### EXTRACTED INFORMATION
....
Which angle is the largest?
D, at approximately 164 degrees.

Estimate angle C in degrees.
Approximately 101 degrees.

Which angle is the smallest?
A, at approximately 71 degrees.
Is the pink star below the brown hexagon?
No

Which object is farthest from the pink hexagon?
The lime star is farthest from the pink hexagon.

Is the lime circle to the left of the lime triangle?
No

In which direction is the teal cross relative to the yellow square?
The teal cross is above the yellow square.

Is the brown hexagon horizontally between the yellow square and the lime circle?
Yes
....
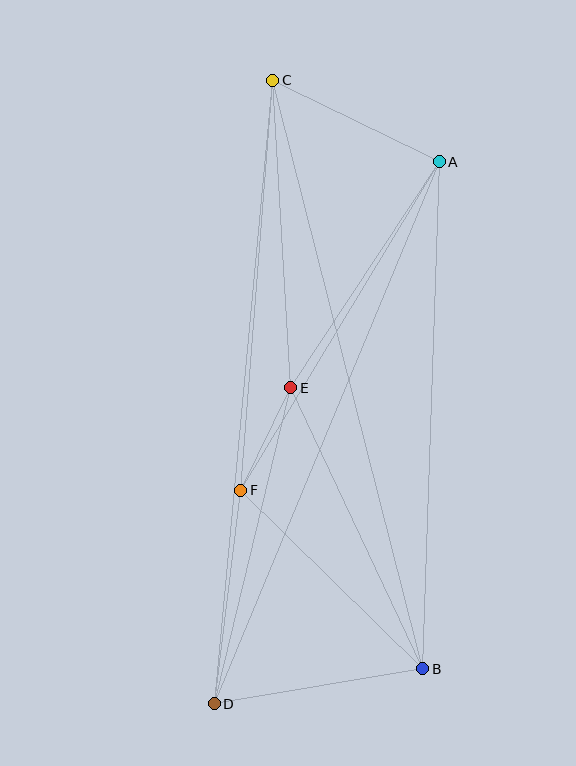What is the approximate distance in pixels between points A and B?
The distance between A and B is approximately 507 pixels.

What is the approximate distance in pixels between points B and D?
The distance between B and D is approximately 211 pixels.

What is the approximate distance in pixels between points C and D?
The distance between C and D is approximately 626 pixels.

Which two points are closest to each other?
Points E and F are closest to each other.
....
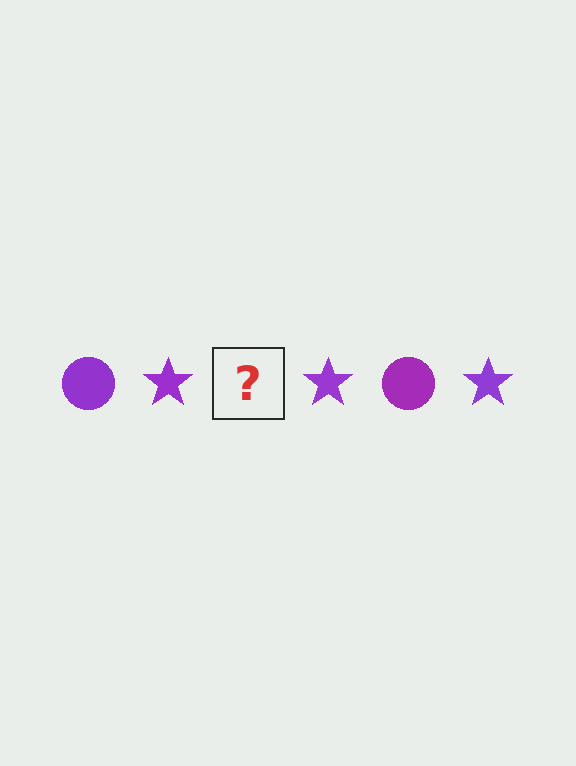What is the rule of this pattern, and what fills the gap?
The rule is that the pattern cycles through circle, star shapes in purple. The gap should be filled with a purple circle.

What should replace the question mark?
....
### GIVEN EXERCISE
Skip all pictures and retype only the stretch from the line that holds "What is the rule" through the line that holds "What should replace the question mark?", exactly as written.

### THE REPLY
What is the rule of this pattern, and what fills the gap?
The rule is that the pattern cycles through circle, star shapes in purple. The gap should be filled with a purple circle.

What should replace the question mark?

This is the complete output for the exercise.